- _THE PROBLEM_:
In your copy, leave out the pictures and repeat the entries below exactly.

- _Questions concerning simple figures_:
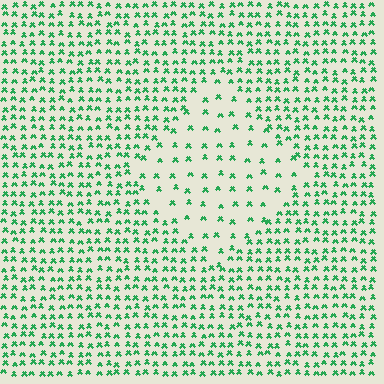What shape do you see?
I see a diamond.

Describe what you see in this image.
The image contains small green elements arranged at two different densities. A diamond-shaped region is visible where the elements are less densely packed than the surrounding area.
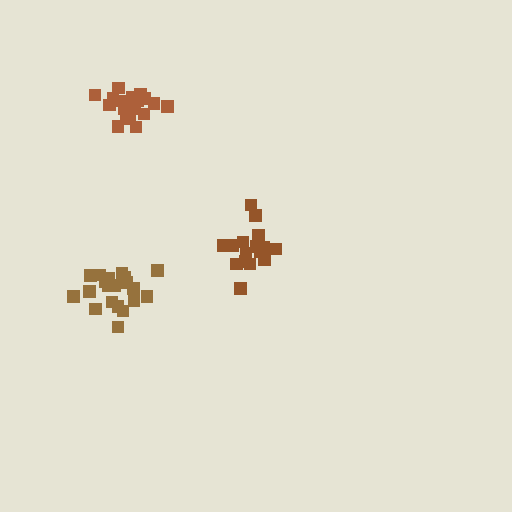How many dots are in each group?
Group 1: 20 dots, Group 2: 17 dots, Group 3: 19 dots (56 total).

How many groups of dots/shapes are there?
There are 3 groups.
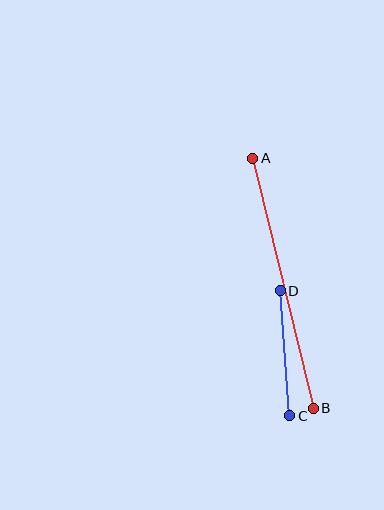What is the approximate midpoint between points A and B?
The midpoint is at approximately (283, 283) pixels.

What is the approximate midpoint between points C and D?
The midpoint is at approximately (285, 353) pixels.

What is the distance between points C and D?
The distance is approximately 125 pixels.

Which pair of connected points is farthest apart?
Points A and B are farthest apart.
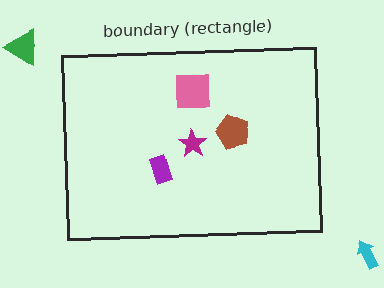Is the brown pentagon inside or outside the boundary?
Inside.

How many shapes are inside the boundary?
4 inside, 2 outside.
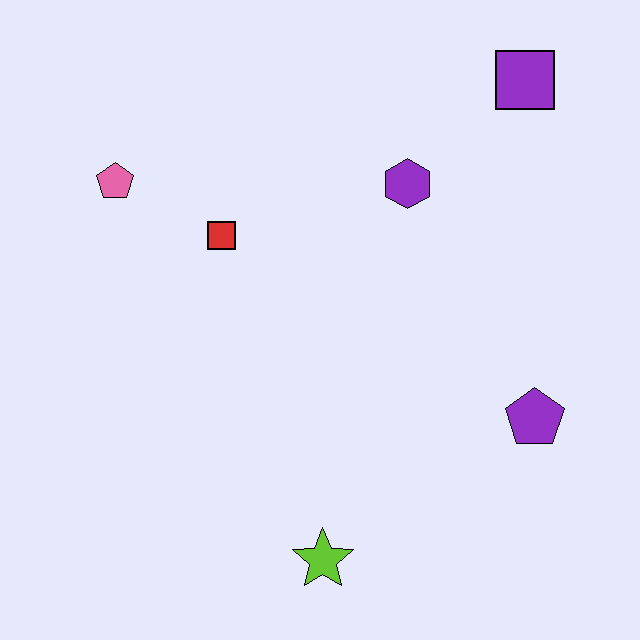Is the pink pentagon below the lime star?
No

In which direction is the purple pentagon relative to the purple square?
The purple pentagon is below the purple square.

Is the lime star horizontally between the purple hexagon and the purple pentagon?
No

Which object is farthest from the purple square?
The lime star is farthest from the purple square.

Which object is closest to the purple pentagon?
The lime star is closest to the purple pentagon.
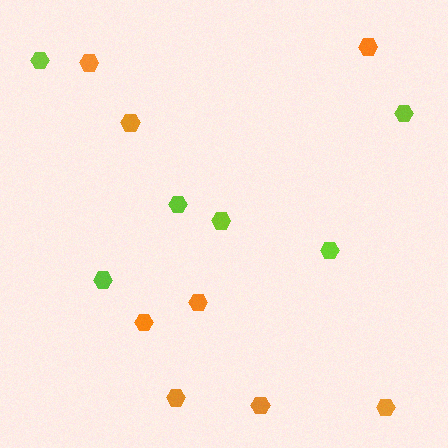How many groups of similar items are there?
There are 2 groups: one group of lime hexagons (6) and one group of orange hexagons (8).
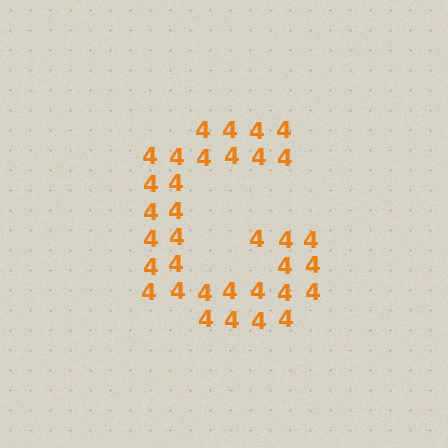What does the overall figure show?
The overall figure shows the letter G.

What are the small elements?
The small elements are digit 4's.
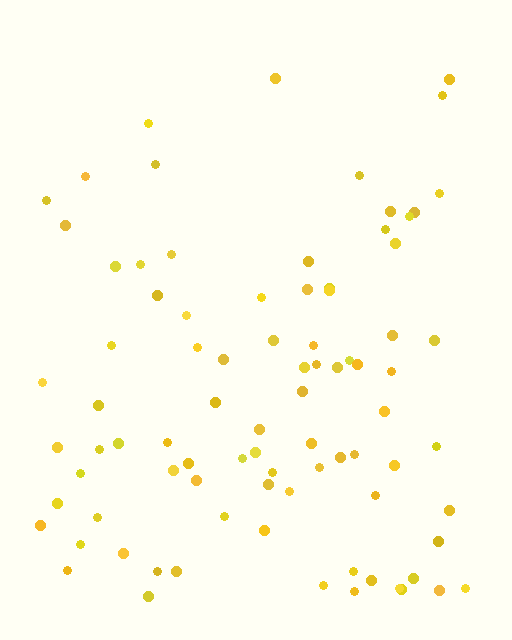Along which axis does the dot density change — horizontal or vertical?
Vertical.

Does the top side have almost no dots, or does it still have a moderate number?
Still a moderate number, just noticeably fewer than the bottom.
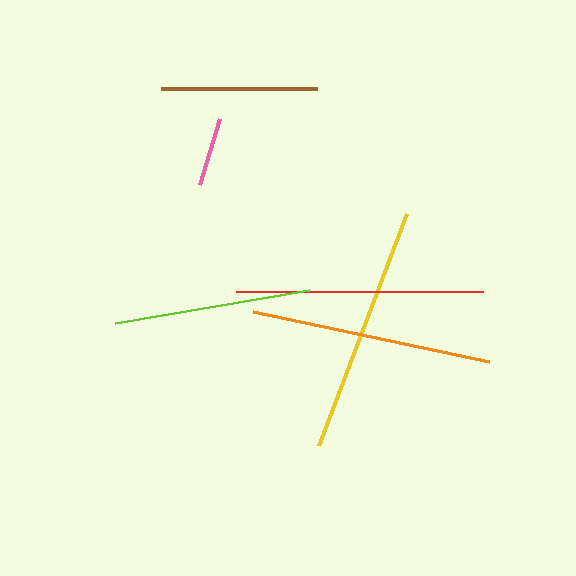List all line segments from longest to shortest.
From longest to shortest: yellow, red and orange (about equal), lime, brown, pink.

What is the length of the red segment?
The red segment is approximately 247 pixels long.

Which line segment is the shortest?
The pink line is the shortest at approximately 69 pixels.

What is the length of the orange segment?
The orange segment is approximately 241 pixels long.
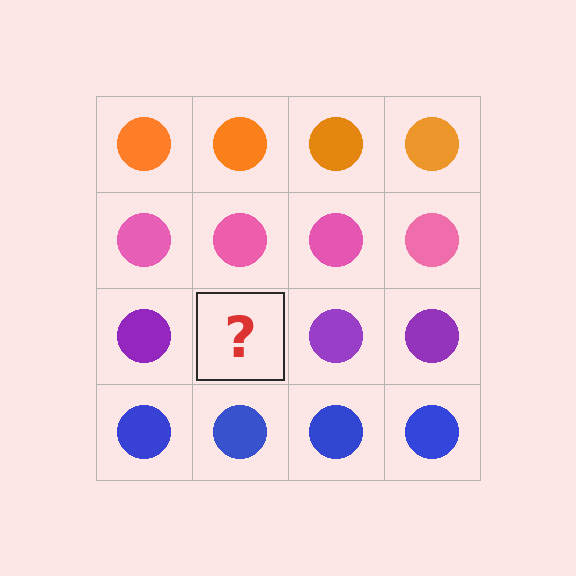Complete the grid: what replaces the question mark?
The question mark should be replaced with a purple circle.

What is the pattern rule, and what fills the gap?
The rule is that each row has a consistent color. The gap should be filled with a purple circle.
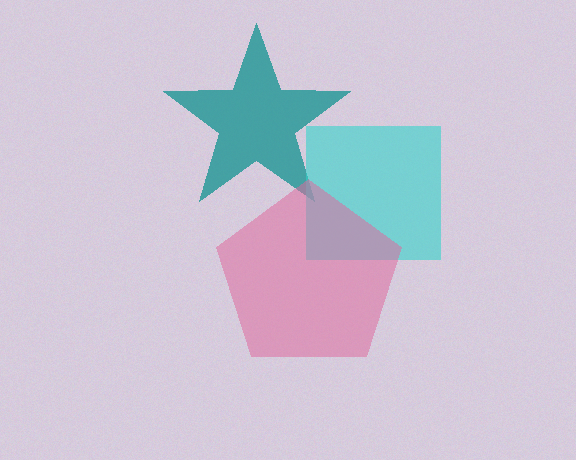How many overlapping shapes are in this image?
There are 3 overlapping shapes in the image.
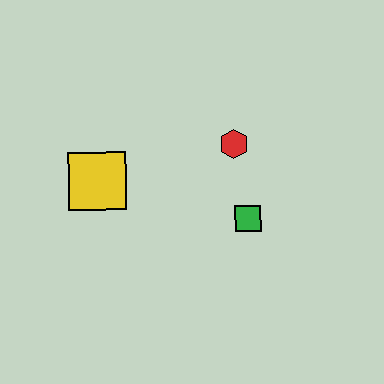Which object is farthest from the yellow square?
The green square is farthest from the yellow square.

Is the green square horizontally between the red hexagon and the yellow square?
No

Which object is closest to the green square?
The red hexagon is closest to the green square.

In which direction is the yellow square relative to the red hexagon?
The yellow square is to the left of the red hexagon.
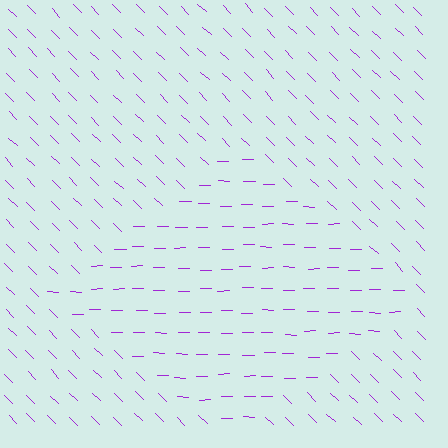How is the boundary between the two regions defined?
The boundary is defined purely by a change in line orientation (approximately 45 degrees difference). All lines are the same color and thickness.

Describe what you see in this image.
The image is filled with small purple line segments. A diamond region in the image has lines oriented differently from the surrounding lines, creating a visible texture boundary.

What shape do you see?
I see a diamond.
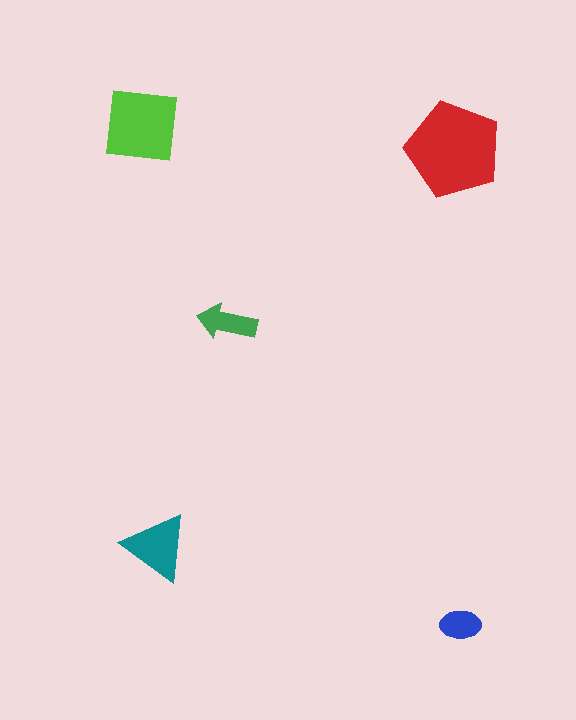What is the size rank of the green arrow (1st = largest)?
4th.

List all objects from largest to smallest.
The red pentagon, the lime square, the teal triangle, the green arrow, the blue ellipse.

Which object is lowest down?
The blue ellipse is bottommost.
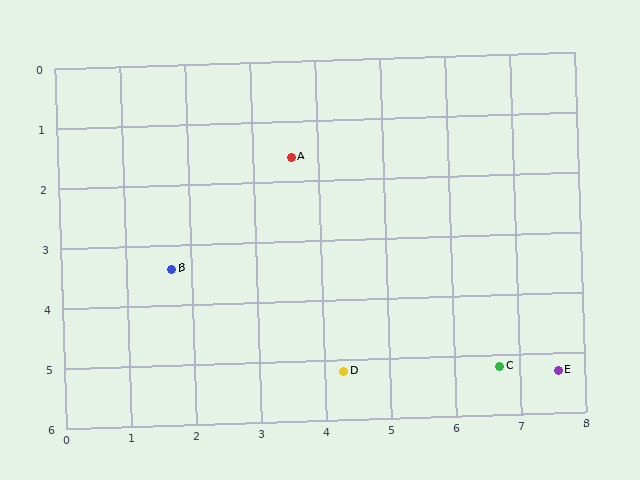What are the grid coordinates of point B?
Point B is at approximately (1.7, 3.4).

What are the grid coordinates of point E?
Point E is at approximately (7.6, 5.3).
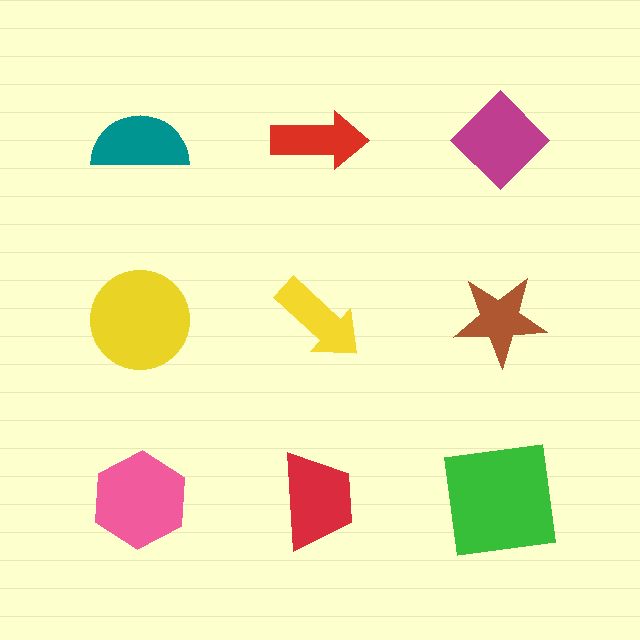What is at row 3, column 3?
A green square.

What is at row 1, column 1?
A teal semicircle.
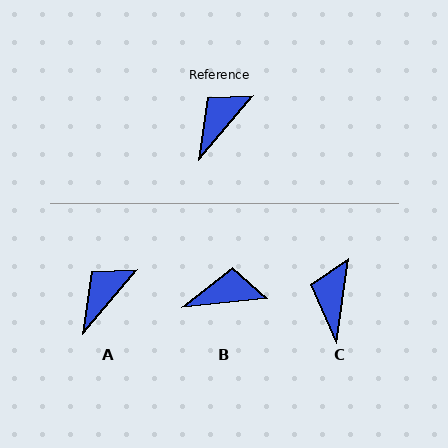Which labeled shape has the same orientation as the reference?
A.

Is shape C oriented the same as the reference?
No, it is off by about 32 degrees.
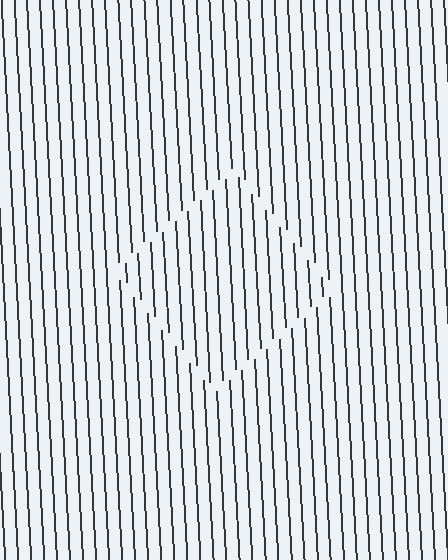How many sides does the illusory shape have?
4 sides — the line-ends trace a square.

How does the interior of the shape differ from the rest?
The interior of the shape contains the same grating, shifted by half a period — the contour is defined by the phase discontinuity where line-ends from the inner and outer gratings abut.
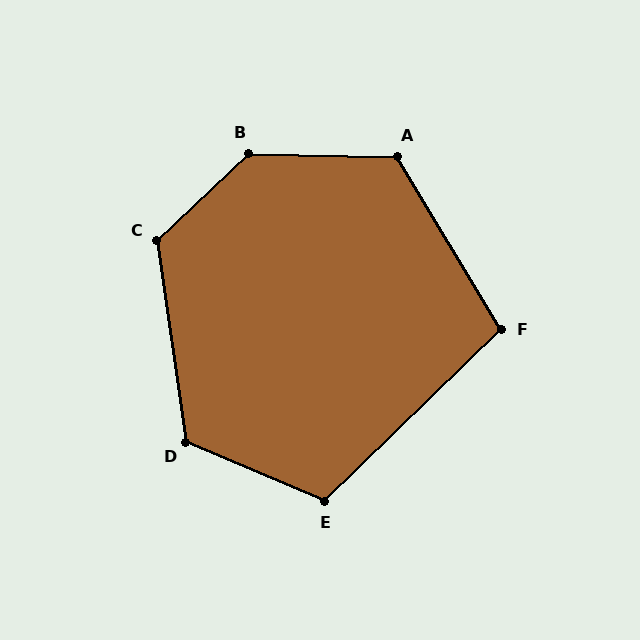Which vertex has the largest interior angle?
B, at approximately 135 degrees.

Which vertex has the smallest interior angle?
F, at approximately 103 degrees.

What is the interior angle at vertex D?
Approximately 121 degrees (obtuse).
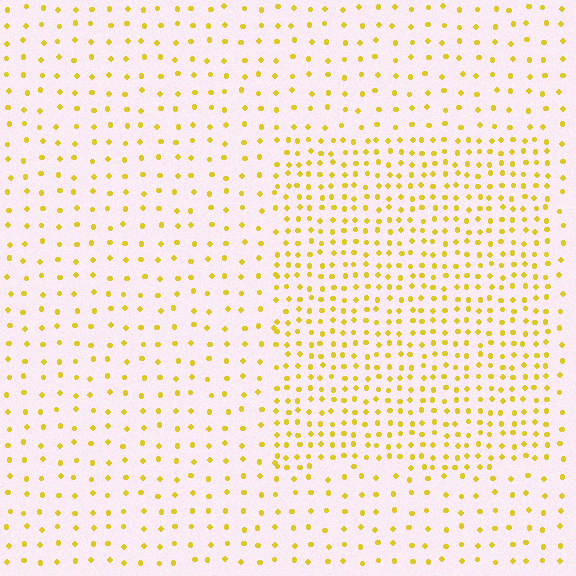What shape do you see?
I see a rectangle.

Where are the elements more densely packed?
The elements are more densely packed inside the rectangle boundary.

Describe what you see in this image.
The image contains small yellow elements arranged at two different densities. A rectangle-shaped region is visible where the elements are more densely packed than the surrounding area.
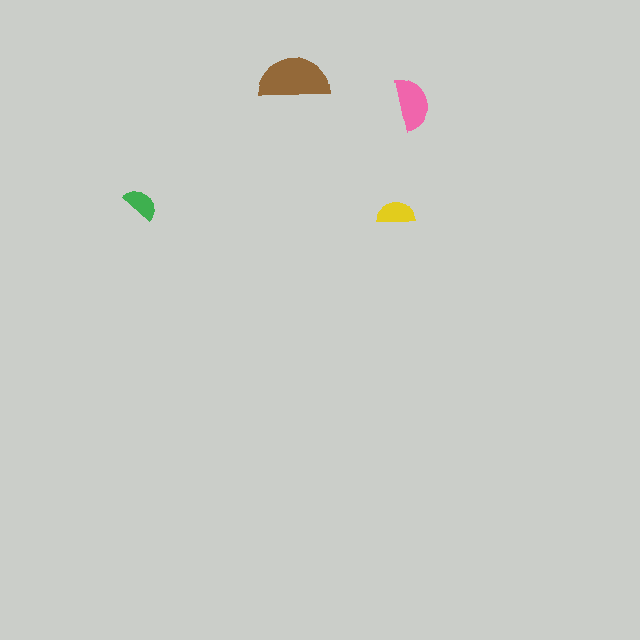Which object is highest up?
The brown semicircle is topmost.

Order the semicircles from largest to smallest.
the brown one, the pink one, the yellow one, the green one.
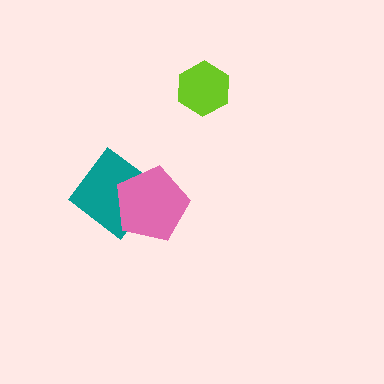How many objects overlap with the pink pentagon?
1 object overlaps with the pink pentagon.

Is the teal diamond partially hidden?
Yes, it is partially covered by another shape.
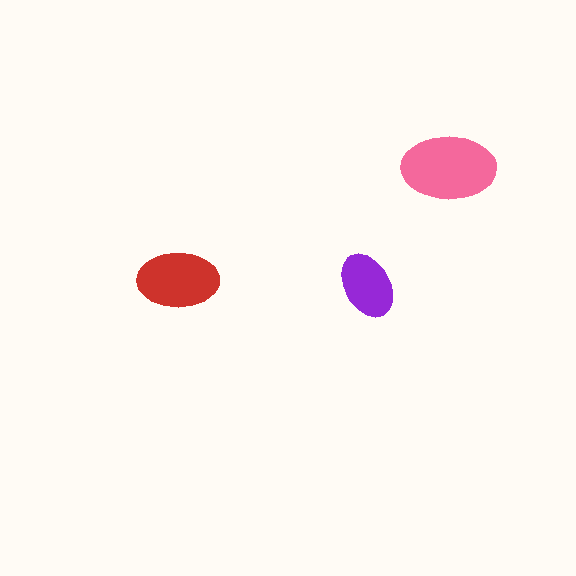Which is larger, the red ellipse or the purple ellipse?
The red one.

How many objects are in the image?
There are 3 objects in the image.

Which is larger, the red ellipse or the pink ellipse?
The pink one.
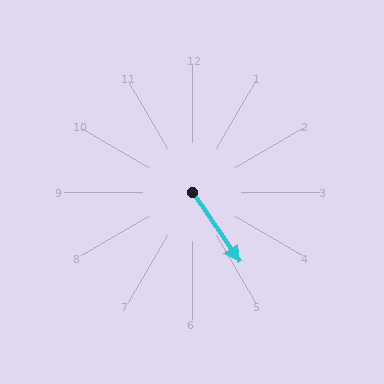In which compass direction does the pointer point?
Southeast.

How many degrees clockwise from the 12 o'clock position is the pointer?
Approximately 146 degrees.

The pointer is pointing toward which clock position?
Roughly 5 o'clock.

- _ANSWER TO THE TASK_:
What shape do you see?
I see a diamond.

Describe what you see in this image.
The image contains small green elements arranged at two different densities. A diamond-shaped region is visible where the elements are less densely packed than the surrounding area.
How many dots are in each group?
Group 1: 20 dots, Group 2: 17 dots, Group 3: 19 dots (56 total).

How many groups of dots/shapes are there?
There are 3 groups.
What is the approximate midpoint between points A and B?
The midpoint is at approximately (283, 283) pixels.

What is the approximate midpoint between points C and D?
The midpoint is at approximately (285, 353) pixels.

What is the distance between points C and D?
The distance is approximately 125 pixels.

Which pair of connected points is farthest apart?
Points A and B are farthest apart.
Is the brown pentagon inside or outside the boundary?
Inside.

How many shapes are inside the boundary?
4 inside, 2 outside.
Is the pink pentagon below the lime star?
No

In which direction is the purple pentagon relative to the purple square?
The purple pentagon is below the purple square.

Is the lime star horizontally between the purple hexagon and the purple pentagon?
No

Which object is farthest from the purple square?
The lime star is farthest from the purple square.

Which object is closest to the purple pentagon?
The lime star is closest to the purple pentagon.
How many groups of similar items are there?
There are 2 groups: one group of lime hexagons (6) and one group of orange hexagons (8).
What does the overall figure show?
The overall figure shows the letter G.

What are the small elements?
The small elements are digit 4's.
Along which axis does the dot density change — horizontal or vertical?
Vertical.

Does the top side have almost no dots, or does it still have a moderate number?
Still a moderate number, just noticeably fewer than the bottom.
List all line segments from longest to shortest.
From longest to shortest: yellow, red and orange (about equal), lime, brown, pink.

What is the length of the red segment?
The red segment is approximately 247 pixels long.

Which line segment is the shortest?
The pink line is the shortest at approximately 69 pixels.

What is the length of the orange segment?
The orange segment is approximately 241 pixels long.
Complete the grid: what replaces the question mark?
The question mark should be replaced with a purple circle.

What is the pattern rule, and what fills the gap?
The rule is that each row has a consistent color. The gap should be filled with a purple circle.
How many overlapping shapes are in this image?
There are 3 overlapping shapes in the image.
Which object is farthest from the yellow square?
The green square is farthest from the yellow square.

Is the green square horizontally between the red hexagon and the yellow square?
No

Which object is closest to the green square?
The red hexagon is closest to the green square.

In which direction is the yellow square relative to the red hexagon?
The yellow square is to the left of the red hexagon.
How is the boundary between the two regions defined?
The boundary is defined purely by a change in line orientation (approximately 45 degrees difference). All lines are the same color and thickness.

Describe what you see in this image.
The image is filled with small purple line segments. A diamond region in the image has lines oriented differently from the surrounding lines, creating a visible texture boundary.

What shape do you see?
I see a diamond.
What is the size rank of the green arrow (1st = largest)?
4th.

List all objects from largest to smallest.
The red pentagon, the lime square, the teal triangle, the green arrow, the blue ellipse.

Which object is lowest down?
The blue ellipse is bottommost.
What are the grid coordinates of point B?
Point B is at approximately (1.7, 3.4).

What are the grid coordinates of point E?
Point E is at approximately (7.6, 5.3).
What is at row 3, column 3?
A green square.

What is at row 1, column 1?
A teal semicircle.
Which labeled shape has the same orientation as the reference?
A.

Is shape C oriented the same as the reference?
No, it is off by about 32 degrees.
How many sides does the illusory shape have?
4 sides — the line-ends trace a square.

How does the interior of the shape differ from the rest?
The interior of the shape contains the same grating, shifted by half a period — the contour is defined by the phase discontinuity where line-ends from the inner and outer gratings abut.
Which vertex has the largest interior angle?
B, at approximately 135 degrees.

Which vertex has the smallest interior angle?
F, at approximately 103 degrees.

What is the interior angle at vertex D?
Approximately 121 degrees (obtuse).
What shape do you see?
I see a rectangle.

Where are the elements more densely packed?
The elements are more densely packed inside the rectangle boundary.

Describe what you see in this image.
The image contains small yellow elements arranged at two different densities. A rectangle-shaped region is visible where the elements are more densely packed than the surrounding area.
Which object is highest up?
The brown semicircle is topmost.

Order the semicircles from largest to smallest.
the brown one, the pink one, the yellow one, the green one.
How many objects overlap with the pink pentagon?
1 object overlaps with the pink pentagon.

Is the teal diamond partially hidden?
Yes, it is partially covered by another shape.
Which is larger, the red ellipse or the purple ellipse?
The red one.

How many objects are in the image?
There are 3 objects in the image.

Which is larger, the red ellipse or the pink ellipse?
The pink one.
In which compass direction does the pointer point?
Southeast.

How many degrees clockwise from the 12 o'clock position is the pointer?
Approximately 146 degrees.

The pointer is pointing toward which clock position?
Roughly 5 o'clock.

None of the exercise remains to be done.